- [Set problem] Could you write out the records below exactly as they appear, leaving out any pictures?

━━━ Listing ━━━

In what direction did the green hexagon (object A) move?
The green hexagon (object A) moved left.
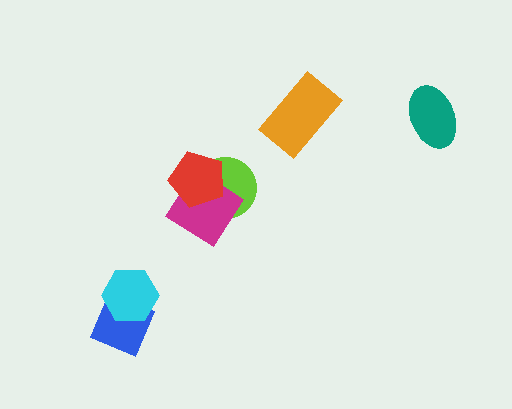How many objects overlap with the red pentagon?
2 objects overlap with the red pentagon.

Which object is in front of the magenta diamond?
The red pentagon is in front of the magenta diamond.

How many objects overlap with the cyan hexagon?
1 object overlaps with the cyan hexagon.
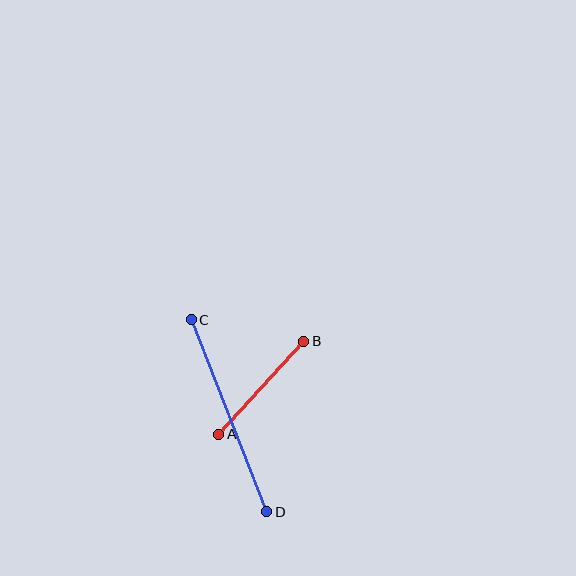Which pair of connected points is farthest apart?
Points C and D are farthest apart.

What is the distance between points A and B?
The distance is approximately 126 pixels.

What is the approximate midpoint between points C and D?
The midpoint is at approximately (229, 416) pixels.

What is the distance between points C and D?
The distance is approximately 206 pixels.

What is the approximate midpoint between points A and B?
The midpoint is at approximately (261, 388) pixels.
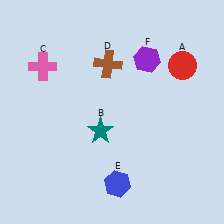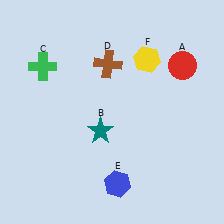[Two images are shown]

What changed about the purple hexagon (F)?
In Image 1, F is purple. In Image 2, it changed to yellow.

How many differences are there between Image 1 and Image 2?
There are 2 differences between the two images.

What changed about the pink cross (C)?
In Image 1, C is pink. In Image 2, it changed to green.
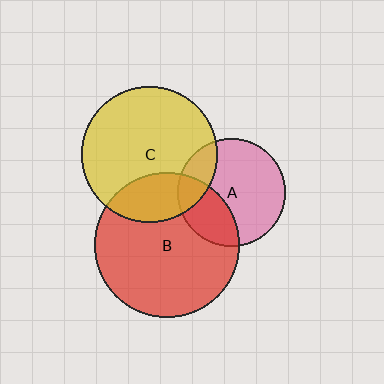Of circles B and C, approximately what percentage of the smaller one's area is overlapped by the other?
Approximately 25%.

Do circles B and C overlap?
Yes.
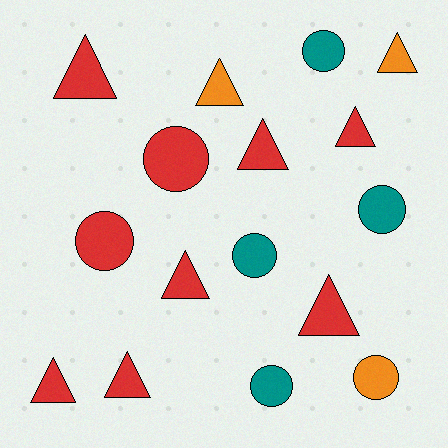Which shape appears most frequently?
Triangle, with 9 objects.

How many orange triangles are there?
There are 2 orange triangles.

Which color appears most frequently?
Red, with 9 objects.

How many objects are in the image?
There are 16 objects.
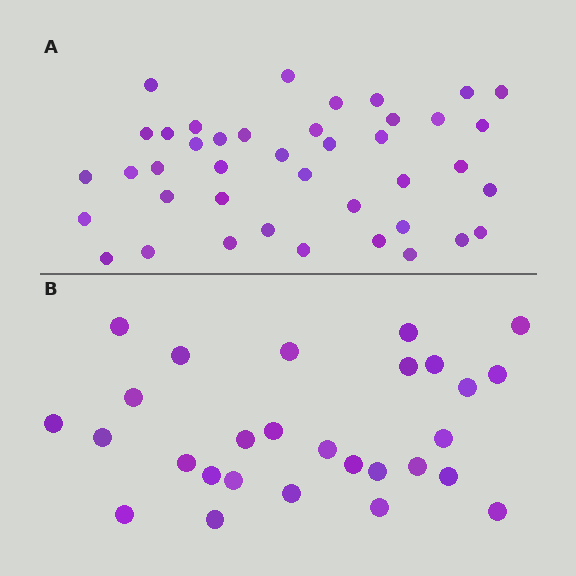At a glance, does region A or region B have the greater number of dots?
Region A (the top region) has more dots.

━━━

- [Solution to this task]
In what direction did the green hexagon (object A) move?
The green hexagon (object A) moved left.
How many objects overlap with the red pentagon?
2 objects overlap with the red pentagon.

Which object is in front of the magenta diamond?
The red pentagon is in front of the magenta diamond.

How many objects overlap with the cyan hexagon?
1 object overlaps with the cyan hexagon.
Which pair of connected points is farthest apart?
Points C and D are farthest apart.

What is the distance between points A and B?
The distance is approximately 126 pixels.

What is the approximate midpoint between points C and D?
The midpoint is at approximately (229, 416) pixels.

What is the distance between points C and D?
The distance is approximately 206 pixels.

What is the approximate midpoint between points A and B?
The midpoint is at approximately (261, 388) pixels.
[Two images are shown]

What changed about the purple hexagon (F)?
In Image 1, F is purple. In Image 2, it changed to yellow.

How many differences are there between Image 1 and Image 2?
There are 2 differences between the two images.

What changed about the pink cross (C)?
In Image 1, C is pink. In Image 2, it changed to green.
Of circles B and C, approximately what percentage of the smaller one's area is overlapped by the other?
Approximately 25%.

Do circles B and C overlap?
Yes.
Which shape appears most frequently?
Triangle, with 9 objects.

How many orange triangles are there?
There are 2 orange triangles.

Which color appears most frequently?
Red, with 9 objects.

How many objects are in the image?
There are 16 objects.
At a glance, does region A or region B have the greater number of dots?
Region A (the top region) has more dots.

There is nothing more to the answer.